*** MATERIAL TO PROCESS ***
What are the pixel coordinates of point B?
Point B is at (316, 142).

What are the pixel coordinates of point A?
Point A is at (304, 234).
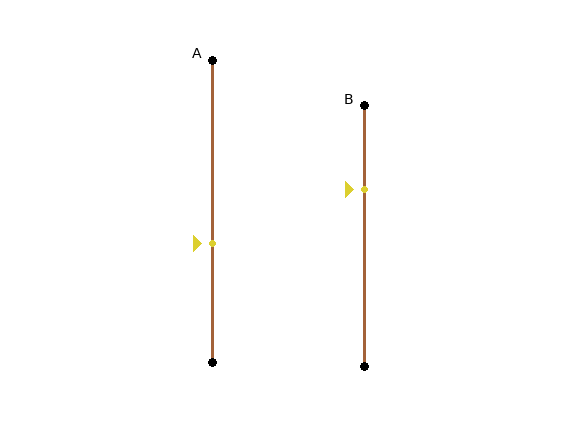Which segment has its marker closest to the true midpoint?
***
◆ TASK INSTRUCTIONS:
Your copy should match the entries exactly, minus the pictures.

◆ RESULT:
What are the pixel coordinates of point B?
Point B is at (316, 142).

What are the pixel coordinates of point A?
Point A is at (304, 234).
Which segment has its marker closest to the true midpoint?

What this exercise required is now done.